Instructions for the task: Output all of the entries exactly as written.

Working data:
────
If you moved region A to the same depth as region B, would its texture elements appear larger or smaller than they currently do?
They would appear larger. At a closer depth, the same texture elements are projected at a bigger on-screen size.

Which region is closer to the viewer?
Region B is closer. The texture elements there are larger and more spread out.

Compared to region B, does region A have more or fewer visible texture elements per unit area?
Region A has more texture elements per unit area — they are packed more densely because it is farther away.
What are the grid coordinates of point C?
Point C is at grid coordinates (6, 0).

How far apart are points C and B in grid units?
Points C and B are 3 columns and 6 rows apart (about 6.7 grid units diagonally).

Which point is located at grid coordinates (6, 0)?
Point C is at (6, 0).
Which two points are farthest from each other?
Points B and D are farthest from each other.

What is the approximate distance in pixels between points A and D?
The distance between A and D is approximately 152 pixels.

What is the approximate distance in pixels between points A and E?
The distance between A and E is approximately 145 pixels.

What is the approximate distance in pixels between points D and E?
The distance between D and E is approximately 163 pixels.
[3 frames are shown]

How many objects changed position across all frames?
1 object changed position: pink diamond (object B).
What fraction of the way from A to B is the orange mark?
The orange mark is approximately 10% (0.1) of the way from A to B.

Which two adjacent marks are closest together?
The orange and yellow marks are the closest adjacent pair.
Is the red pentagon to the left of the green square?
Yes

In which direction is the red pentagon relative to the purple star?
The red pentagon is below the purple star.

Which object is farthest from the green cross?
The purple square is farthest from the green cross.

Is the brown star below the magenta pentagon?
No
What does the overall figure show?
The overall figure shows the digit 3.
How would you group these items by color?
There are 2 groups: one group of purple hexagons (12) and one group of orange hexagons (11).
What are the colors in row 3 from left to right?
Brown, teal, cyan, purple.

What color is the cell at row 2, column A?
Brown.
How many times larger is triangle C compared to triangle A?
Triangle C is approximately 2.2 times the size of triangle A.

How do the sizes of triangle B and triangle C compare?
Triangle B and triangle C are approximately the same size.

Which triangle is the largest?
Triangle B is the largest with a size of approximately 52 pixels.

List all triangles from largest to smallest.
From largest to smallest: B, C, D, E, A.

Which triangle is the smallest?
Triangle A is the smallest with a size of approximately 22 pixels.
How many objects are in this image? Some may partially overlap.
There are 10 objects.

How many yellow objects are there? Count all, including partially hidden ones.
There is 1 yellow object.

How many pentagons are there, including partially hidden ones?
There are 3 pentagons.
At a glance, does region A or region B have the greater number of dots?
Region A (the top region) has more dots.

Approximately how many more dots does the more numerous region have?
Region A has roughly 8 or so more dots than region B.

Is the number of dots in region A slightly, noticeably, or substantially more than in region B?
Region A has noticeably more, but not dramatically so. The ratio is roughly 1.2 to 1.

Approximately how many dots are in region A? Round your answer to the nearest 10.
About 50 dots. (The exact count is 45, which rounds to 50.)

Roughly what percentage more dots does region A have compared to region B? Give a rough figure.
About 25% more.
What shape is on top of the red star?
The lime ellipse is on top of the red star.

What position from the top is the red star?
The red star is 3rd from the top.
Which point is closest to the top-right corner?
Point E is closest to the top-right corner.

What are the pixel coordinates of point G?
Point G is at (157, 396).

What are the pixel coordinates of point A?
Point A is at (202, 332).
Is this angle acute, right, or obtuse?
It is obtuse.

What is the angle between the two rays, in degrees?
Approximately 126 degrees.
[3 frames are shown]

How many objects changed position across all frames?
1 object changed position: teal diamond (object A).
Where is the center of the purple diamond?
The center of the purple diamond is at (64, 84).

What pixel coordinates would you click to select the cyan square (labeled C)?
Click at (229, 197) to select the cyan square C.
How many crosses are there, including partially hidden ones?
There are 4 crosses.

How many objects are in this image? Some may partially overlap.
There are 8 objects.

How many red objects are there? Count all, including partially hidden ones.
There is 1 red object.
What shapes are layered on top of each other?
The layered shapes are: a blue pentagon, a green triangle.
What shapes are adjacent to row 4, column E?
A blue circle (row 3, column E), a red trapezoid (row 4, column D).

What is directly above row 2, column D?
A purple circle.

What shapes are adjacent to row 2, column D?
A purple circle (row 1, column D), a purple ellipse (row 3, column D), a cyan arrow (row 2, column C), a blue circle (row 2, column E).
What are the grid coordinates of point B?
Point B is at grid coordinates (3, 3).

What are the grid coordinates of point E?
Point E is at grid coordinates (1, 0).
────
Response for this exercise:
If you moved region A to the same depth as region B, would its texture elements appear larger or smaller than they currently do?
They would appear larger. At a closer depth, the same texture elements are projected at a bigger on-screen size.

Which region is closer to the viewer?
Region B is closer. The texture elements there are larger and more spread out.

Compared to region B, does region A have more or fewer visible texture elements per unit area?
Region A has more texture elements per unit area — they are packed more densely because it is farther away.
What are the grid coordinates of point C?
Point C is at grid coordinates (6, 0).

How far apart are points C and B in grid units?
Points C and B are 3 columns and 6 rows apart (about 6.7 grid units diagonally).

Which point is located at grid coordinates (6, 0)?
Point C is at (6, 0).
Which two points are farthest from each other?
Points B and D are farthest from each other.

What is the approximate distance in pixels between points A and D?
The distance between A and D is approximately 152 pixels.

What is the approximate distance in pixels between points A and E?
The distance between A and E is approximately 145 pixels.

What is the approximate distance in pixels between points D and E?
The distance between D and E is approximately 163 pixels.
[3 frames are shown]

How many objects changed position across all frames?
1 object changed position: pink diamond (object B).
What fraction of the way from A to B is the orange mark?
The orange mark is approximately 10% (0.1) of the way from A to B.

Which two adjacent marks are closest together?
The orange and yellow marks are the closest adjacent pair.
Is the red pentagon to the left of the green square?
Yes

In which direction is the red pentagon relative to the purple star?
The red pentagon is below the purple star.

Which object is farthest from the green cross?
The purple square is farthest from the green cross.

Is the brown star below the magenta pentagon?
No
What does the overall figure show?
The overall figure shows the digit 3.
How would you group these items by color?
There are 2 groups: one group of purple hexagons (12) and one group of orange hexagons (11).
What are the colors in row 3 from left to right?
Brown, teal, cyan, purple.

What color is the cell at row 2, column A?
Brown.
How many times larger is triangle C compared to triangle A?
Triangle C is approximately 2.2 times the size of triangle A.

How do the sizes of triangle B and triangle C compare?
Triangle B and triangle C are approximately the same size.

Which triangle is the largest?
Triangle B is the largest with a size of approximately 52 pixels.

List all triangles from largest to smallest.
From largest to smallest: B, C, D, E, A.

Which triangle is the smallest?
Triangle A is the smallest with a size of approximately 22 pixels.
How many objects are in this image? Some may partially overlap.
There are 10 objects.

How many yellow objects are there? Count all, including partially hidden ones.
There is 1 yellow object.

How many pentagons are there, including partially hidden ones?
There are 3 pentagons.
At a glance, does region A or region B have the greater number of dots?
Region A (the top region) has more dots.

Approximately how many more dots does the more numerous region have?
Region A has roughly 8 or so more dots than region B.

Is the number of dots in region A slightly, noticeably, or substantially more than in region B?
Region A has noticeably more, but not dramatically so. The ratio is roughly 1.2 to 1.

Approximately how many dots are in region A? Round your answer to the nearest 10.
About 50 dots. (The exact count is 45, which rounds to 50.)

Roughly what percentage more dots does region A have compared to region B? Give a rough figure.
About 25% more.
What shape is on top of the red star?
The lime ellipse is on top of the red star.

What position from the top is the red star?
The red star is 3rd from the top.
Which point is closest to the top-right corner?
Point E is closest to the top-right corner.

What are the pixel coordinates of point G?
Point G is at (157, 396).

What are the pixel coordinates of point A?
Point A is at (202, 332).
Is this angle acute, right, or obtuse?
It is obtuse.

What is the angle between the two rays, in degrees?
Approximately 126 degrees.
[3 frames are shown]

How many objects changed position across all frames?
1 object changed position: teal diamond (object A).
Where is the center of the purple diamond?
The center of the purple diamond is at (64, 84).

What pixel coordinates would you click to select the cyan square (labeled C)?
Click at (229, 197) to select the cyan square C.
How many crosses are there, including partially hidden ones?
There are 4 crosses.

How many objects are in this image? Some may partially overlap.
There are 8 objects.

How many red objects are there? Count all, including partially hidden ones.
There is 1 red object.
What shapes are layered on top of each other?
The layered shapes are: a blue pentagon, a green triangle.
What shapes are adjacent to row 4, column E?
A blue circle (row 3, column E), a red trapezoid (row 4, column D).

What is directly above row 2, column D?
A purple circle.

What shapes are adjacent to row 2, column D?
A purple circle (row 1, column D), a purple ellipse (row 3, column D), a cyan arrow (row 2, column C), a blue circle (row 2, column E).
What are the grid coordinates of point B?
Point B is at grid coordinates (3, 3).

What are the grid coordinates of point E?
Point E is at grid coordinates (1, 0).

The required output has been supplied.